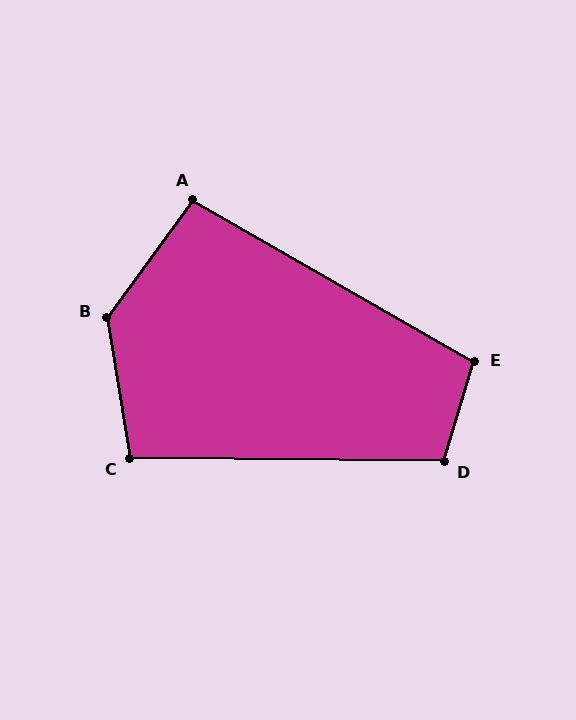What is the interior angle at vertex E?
Approximately 103 degrees (obtuse).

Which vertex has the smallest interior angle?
A, at approximately 96 degrees.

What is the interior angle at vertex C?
Approximately 100 degrees (obtuse).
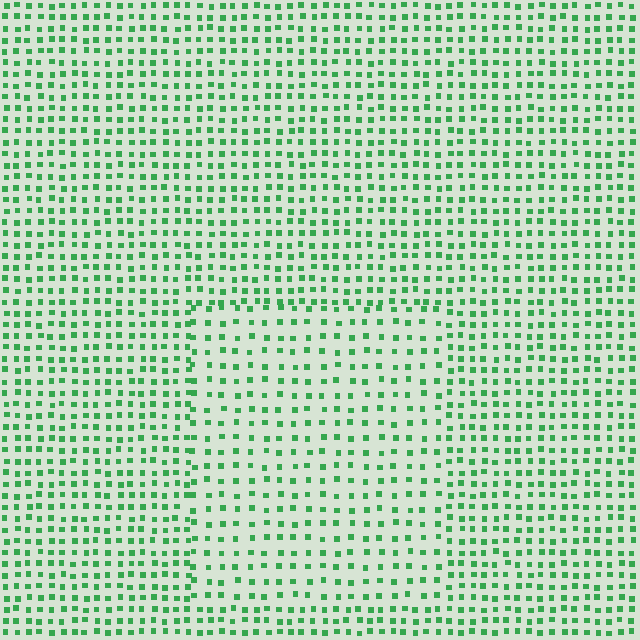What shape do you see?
I see a rectangle.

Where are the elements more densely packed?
The elements are more densely packed outside the rectangle boundary.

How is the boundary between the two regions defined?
The boundary is defined by a change in element density (approximately 1.6x ratio). All elements are the same color, size, and shape.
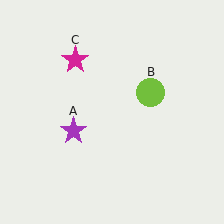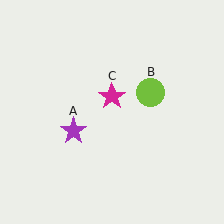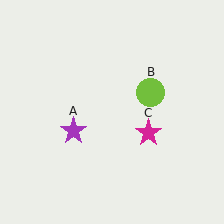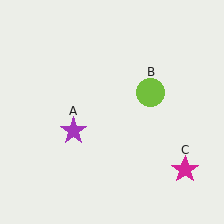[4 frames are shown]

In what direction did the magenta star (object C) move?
The magenta star (object C) moved down and to the right.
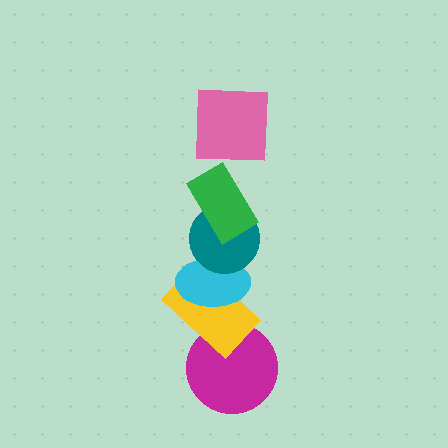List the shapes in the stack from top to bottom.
From top to bottom: the pink square, the green rectangle, the teal circle, the cyan ellipse, the yellow rectangle, the magenta circle.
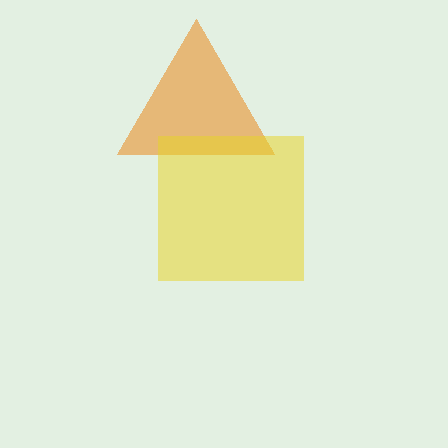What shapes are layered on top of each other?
The layered shapes are: an orange triangle, a yellow square.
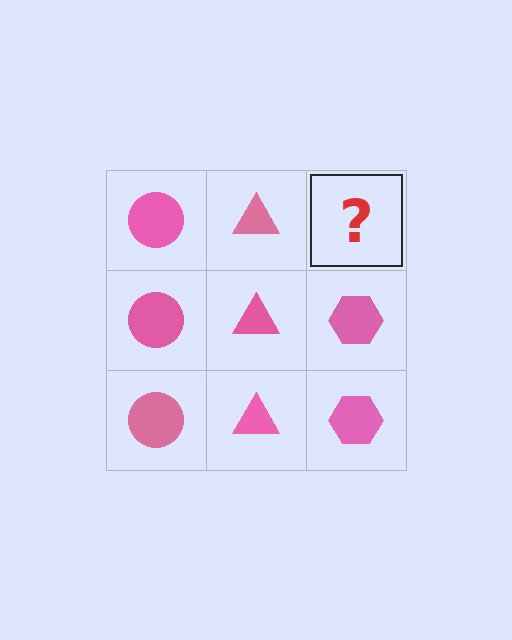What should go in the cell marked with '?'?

SET TASK =>
Send back the data above word for word, with the pictures left out.

OUTPUT OF THE EXERCISE =>
What is the interior angle at vertex E?
Approximately 103 degrees (obtuse).

Which vertex has the smallest interior angle?
A, at approximately 96 degrees.

What is the interior angle at vertex C?
Approximately 100 degrees (obtuse).
What shape do you see?
I see a rectangle.

Where are the elements more densely packed?
The elements are more densely packed outside the rectangle boundary.

How is the boundary between the two regions defined?
The boundary is defined by a change in element density (approximately 1.6x ratio). All elements are the same color, size, and shape.
[4 frames are shown]

In what direction did the magenta star (object C) move?
The magenta star (object C) moved down and to the right.
List the shapes in the stack from top to bottom.
From top to bottom: the pink square, the green rectangle, the teal circle, the cyan ellipse, the yellow rectangle, the magenta circle.
What shapes are layered on top of each other?
The layered shapes are: an orange triangle, a yellow square.
What should go in the cell marked with '?'?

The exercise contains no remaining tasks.